(Dataset items about geometric figures)

───

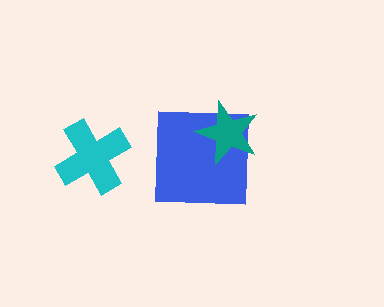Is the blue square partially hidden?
Yes, it is partially covered by another shape.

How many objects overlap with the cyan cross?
0 objects overlap with the cyan cross.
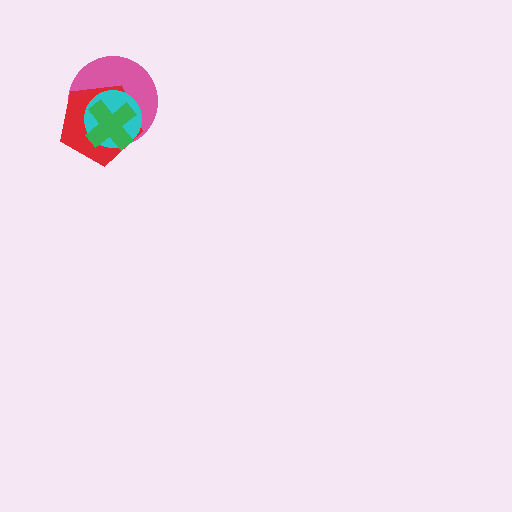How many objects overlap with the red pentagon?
3 objects overlap with the red pentagon.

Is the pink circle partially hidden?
Yes, it is partially covered by another shape.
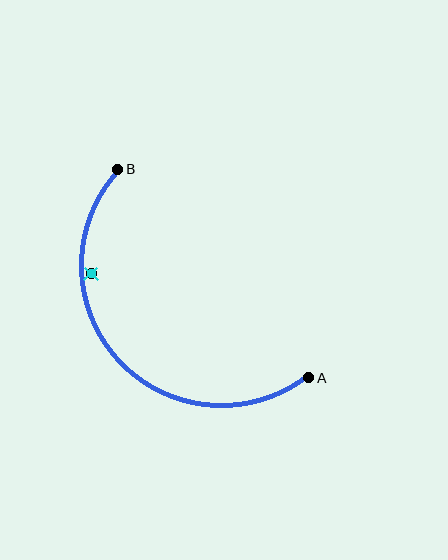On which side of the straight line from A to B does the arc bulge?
The arc bulges below and to the left of the straight line connecting A and B.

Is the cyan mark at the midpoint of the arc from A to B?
No — the cyan mark does not lie on the arc at all. It sits slightly inside the curve.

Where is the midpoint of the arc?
The arc midpoint is the point on the curve farthest from the straight line joining A and B. It sits below and to the left of that line.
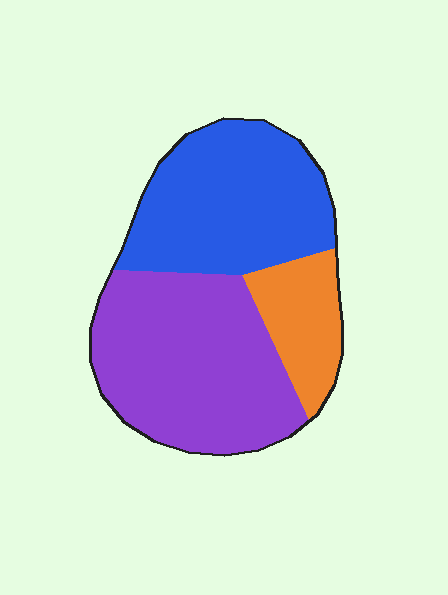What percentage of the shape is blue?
Blue covers roughly 40% of the shape.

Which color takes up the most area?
Purple, at roughly 45%.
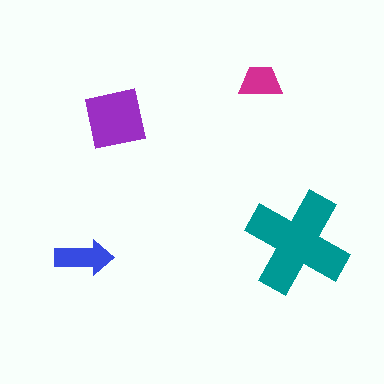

───

Skip the pictures and retype exactly the lines from the one that contains "Where is the midpoint of the arc?" to the last line of the records.

Where is the midpoint of the arc?
The arc midpoint is the point on the curve farthest from the straight line joining A and B. It sits below and to the left of that line.
What percentage of the shape is blue?
Blue covers roughly 40% of the shape.

Which color takes up the most area?
Purple, at roughly 45%.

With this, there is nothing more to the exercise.